- **Records to use**
>>
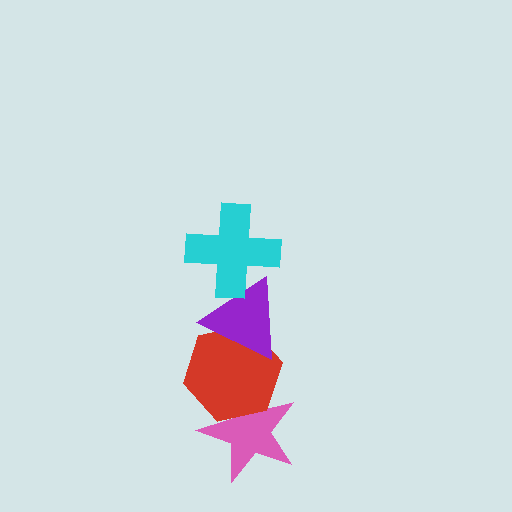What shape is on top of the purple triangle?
The cyan cross is on top of the purple triangle.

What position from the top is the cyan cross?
The cyan cross is 1st from the top.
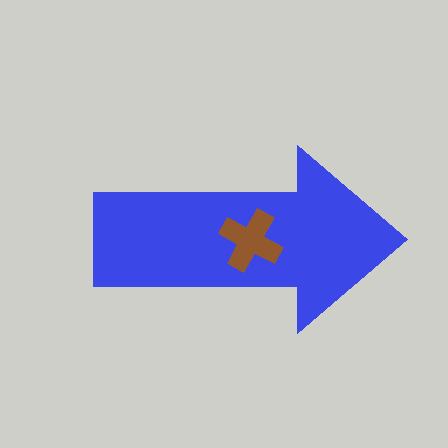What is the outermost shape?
The blue arrow.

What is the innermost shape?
The brown cross.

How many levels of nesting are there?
2.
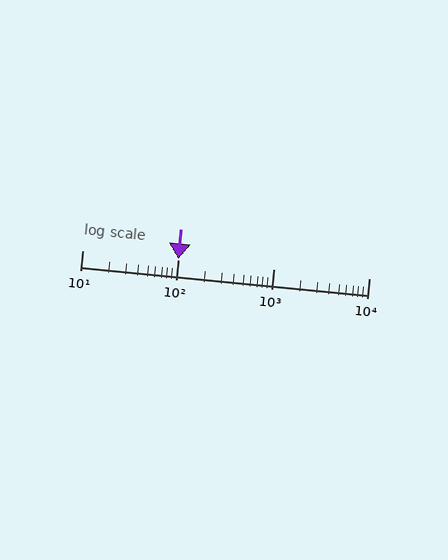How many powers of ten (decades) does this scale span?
The scale spans 3 decades, from 10 to 10000.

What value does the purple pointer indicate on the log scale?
The pointer indicates approximately 100.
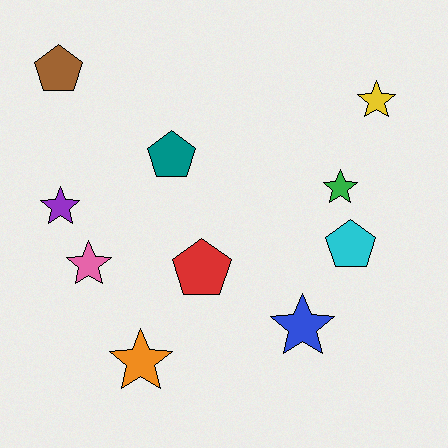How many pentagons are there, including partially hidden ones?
There are 4 pentagons.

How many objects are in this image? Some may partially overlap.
There are 10 objects.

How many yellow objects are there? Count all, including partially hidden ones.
There is 1 yellow object.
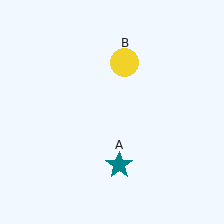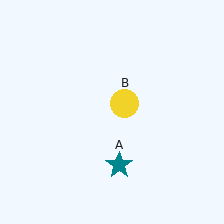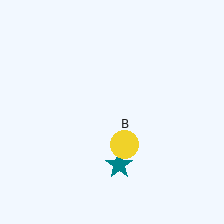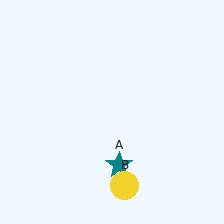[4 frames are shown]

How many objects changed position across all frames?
1 object changed position: yellow circle (object B).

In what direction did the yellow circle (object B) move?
The yellow circle (object B) moved down.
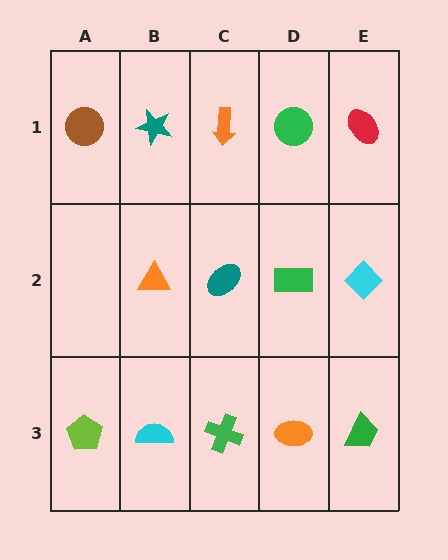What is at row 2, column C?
A teal ellipse.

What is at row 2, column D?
A green rectangle.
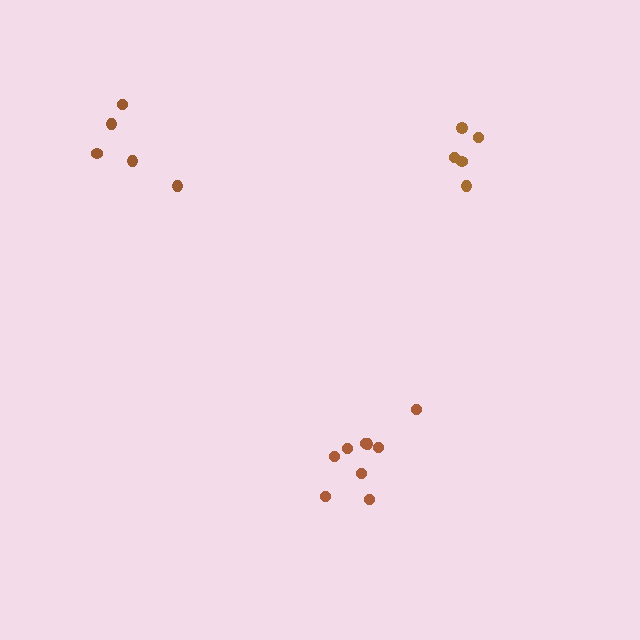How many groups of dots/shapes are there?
There are 3 groups.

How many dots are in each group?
Group 1: 9 dots, Group 2: 5 dots, Group 3: 5 dots (19 total).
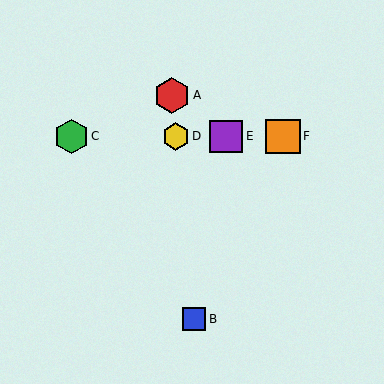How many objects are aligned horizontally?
4 objects (C, D, E, F) are aligned horizontally.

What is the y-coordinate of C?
Object C is at y≈136.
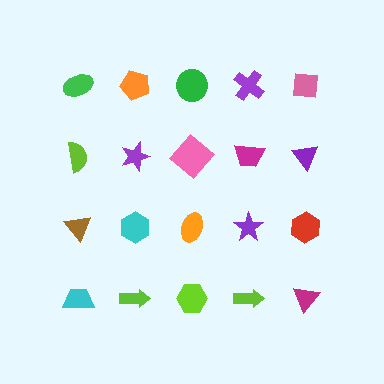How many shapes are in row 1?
5 shapes.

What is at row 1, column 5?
A pink square.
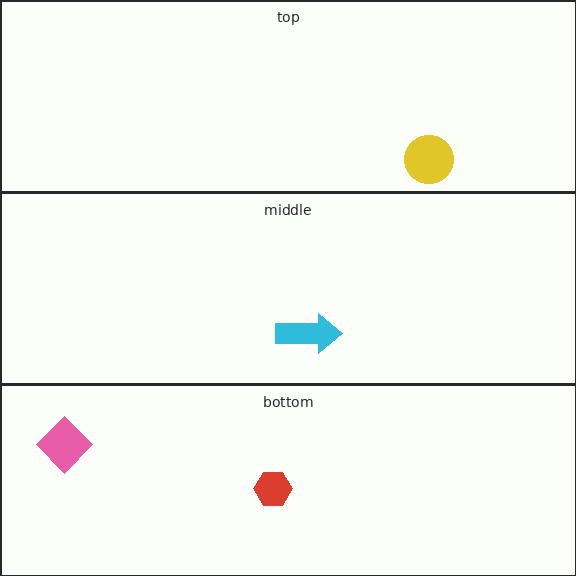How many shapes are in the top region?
1.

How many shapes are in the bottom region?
2.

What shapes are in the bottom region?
The red hexagon, the pink diamond.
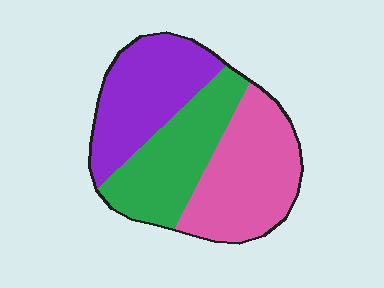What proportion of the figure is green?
Green takes up about one third (1/3) of the figure.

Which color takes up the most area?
Pink, at roughly 35%.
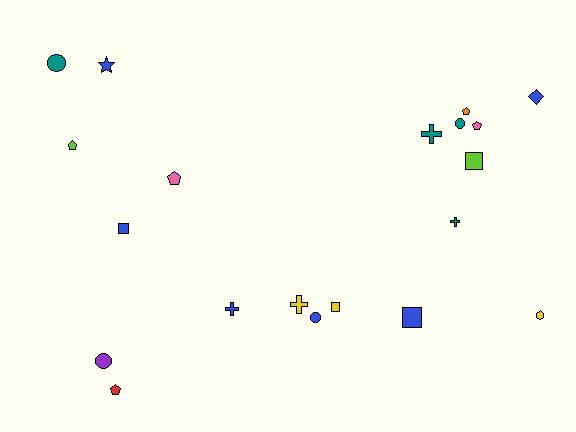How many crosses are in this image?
There are 4 crosses.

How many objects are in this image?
There are 20 objects.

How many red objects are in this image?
There is 1 red object.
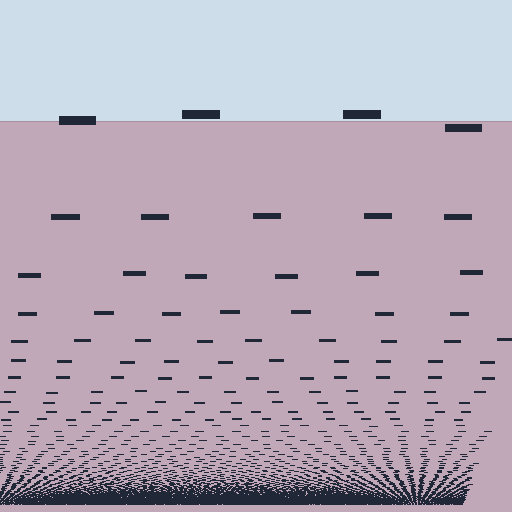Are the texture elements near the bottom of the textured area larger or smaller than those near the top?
Smaller. The gradient is inverted — elements near the bottom are smaller and denser.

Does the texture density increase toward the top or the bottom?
Density increases toward the bottom.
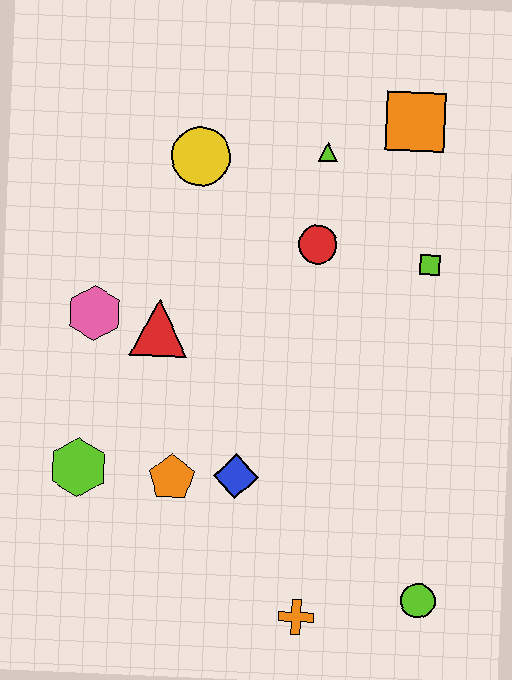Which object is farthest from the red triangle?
The lime circle is farthest from the red triangle.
<<
Write out nothing but the lines from the start of the data through the line with "[4 frames are shown]". Leave out the pictures.

What shape is on top of the purple triangle?
The cyan cross is on top of the purple triangle.

What position from the top is the cyan cross?
The cyan cross is 1st from the top.
What is the outermost shape?
The blue arrow.

What is the innermost shape?
The brown cross.

How many levels of nesting are there?
2.
How many powers of ten (decades) does this scale span?
The scale spans 3 decades, from 10 to 10000.

What value does the purple pointer indicate on the log scale?
The pointer indicates approximately 100.
How many pentagons are there, including partially hidden ones?
There are 4 pentagons.

How many objects are in this image? Some may partially overlap.
There are 10 objects.

How many yellow objects are there? Count all, including partially hidden ones.
There is 1 yellow object.
[4 frames are shown]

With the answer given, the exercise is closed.